**EXERCISE REQUIREMENTS:** Give the listing again character for character, but drop the images.

**INFORMATION GIVEN:**
____
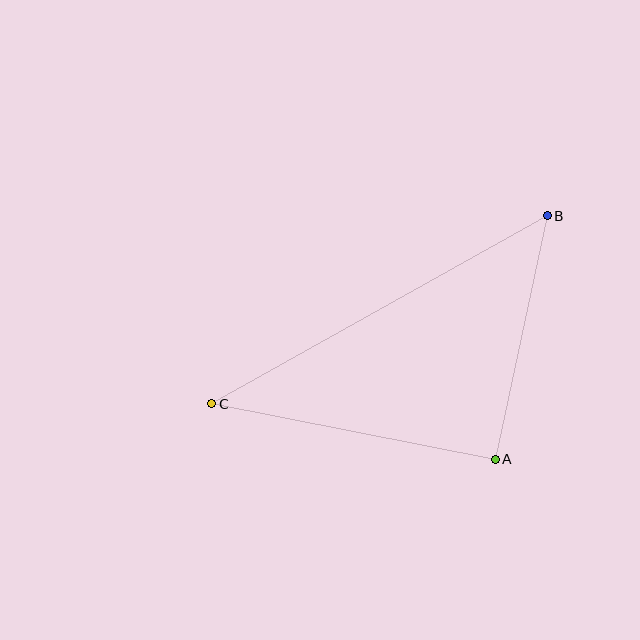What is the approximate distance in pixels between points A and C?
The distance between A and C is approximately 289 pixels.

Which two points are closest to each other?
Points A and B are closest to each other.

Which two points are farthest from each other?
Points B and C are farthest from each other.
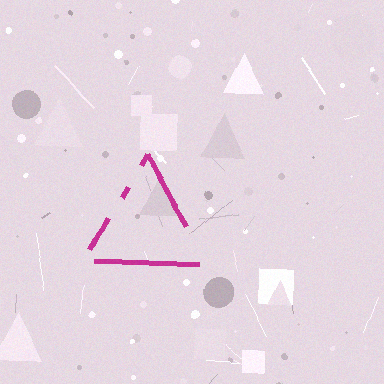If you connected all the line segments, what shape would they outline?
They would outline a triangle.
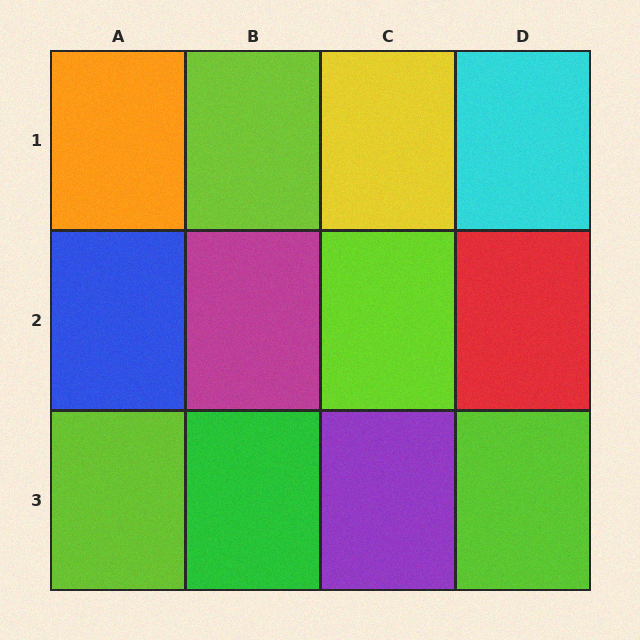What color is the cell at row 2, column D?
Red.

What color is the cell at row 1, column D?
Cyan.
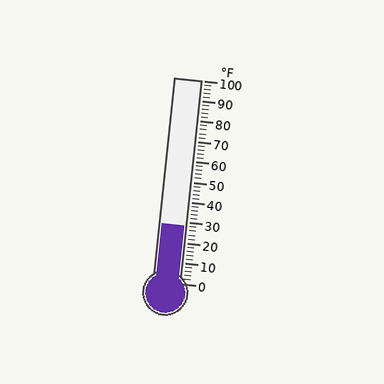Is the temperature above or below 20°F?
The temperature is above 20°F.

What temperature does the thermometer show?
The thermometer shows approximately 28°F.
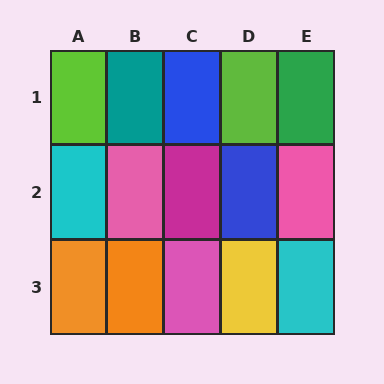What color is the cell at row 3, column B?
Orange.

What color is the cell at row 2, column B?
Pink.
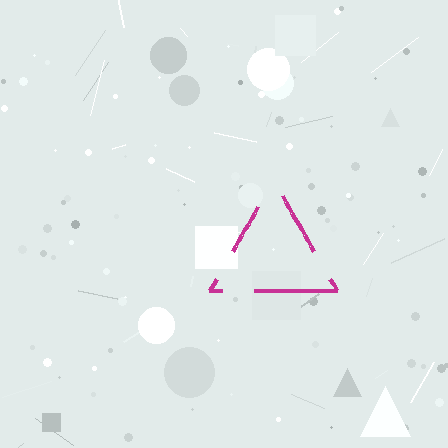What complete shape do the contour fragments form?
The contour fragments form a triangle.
____
**RESULT:**
What is the approximate distance in pixels between points A and C?
The distance between A and C is approximately 289 pixels.

Which two points are closest to each other?
Points A and B are closest to each other.

Which two points are farthest from each other?
Points B and C are farthest from each other.
If you connected all the line segments, what shape would they outline?
They would outline a triangle.
What color is the cell at row 2, column D?
Red.

What color is the cell at row 1, column D?
Cyan.
Is the temperature above or below 20°F?
The temperature is above 20°F.

What temperature does the thermometer show?
The thermometer shows approximately 28°F.
What color is the cell at row 3, column B?
Orange.

What color is the cell at row 2, column B?
Pink.
What complete shape do the contour fragments form?
The contour fragments form a triangle.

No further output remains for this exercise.